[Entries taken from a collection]

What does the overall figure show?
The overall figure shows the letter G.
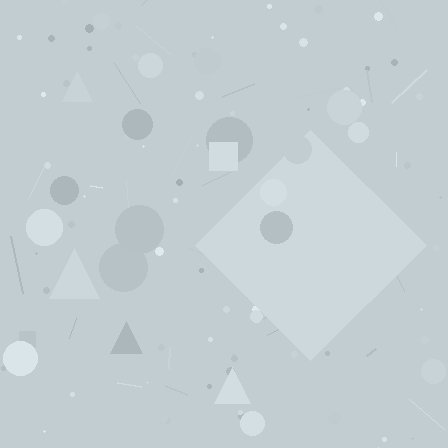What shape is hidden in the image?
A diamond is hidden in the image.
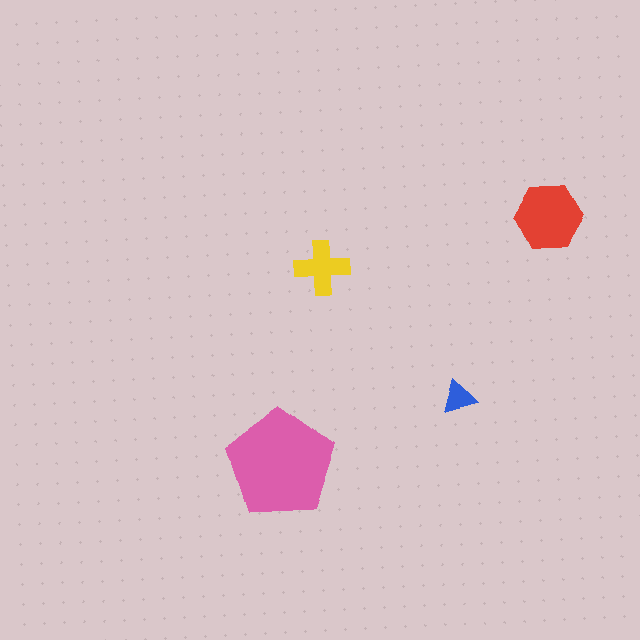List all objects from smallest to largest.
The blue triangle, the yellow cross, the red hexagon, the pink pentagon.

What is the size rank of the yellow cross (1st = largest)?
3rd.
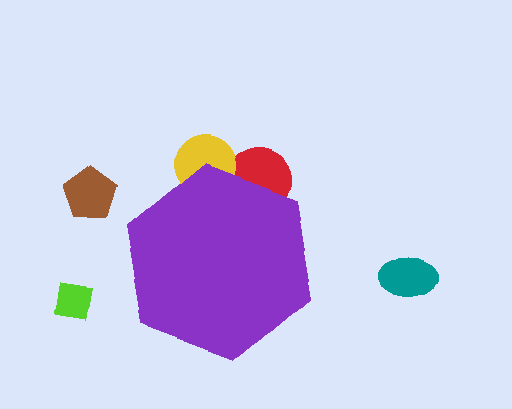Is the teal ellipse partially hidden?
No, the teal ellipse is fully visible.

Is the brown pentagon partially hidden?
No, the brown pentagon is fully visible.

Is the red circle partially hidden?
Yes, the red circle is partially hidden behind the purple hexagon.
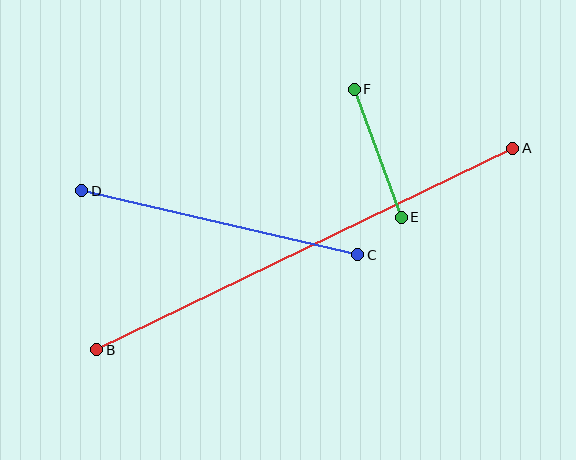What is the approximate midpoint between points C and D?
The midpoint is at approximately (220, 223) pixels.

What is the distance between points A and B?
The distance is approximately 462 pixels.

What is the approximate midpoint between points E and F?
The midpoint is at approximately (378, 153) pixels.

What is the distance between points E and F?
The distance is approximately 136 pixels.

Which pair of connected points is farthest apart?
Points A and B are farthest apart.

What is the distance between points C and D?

▶ [TASK DESCRIPTION]: Transcribe exactly the line containing "What is the approximate midpoint between points E" and all remaining lines of the material, ending with the last one.

▶ [WRITTEN RESPONSE]:
What is the approximate midpoint between points E and F?
The midpoint is at approximately (378, 153) pixels.

What is the distance between points E and F?
The distance is approximately 136 pixels.

Which pair of connected points is farthest apart?
Points A and B are farthest apart.

What is the distance between points C and D?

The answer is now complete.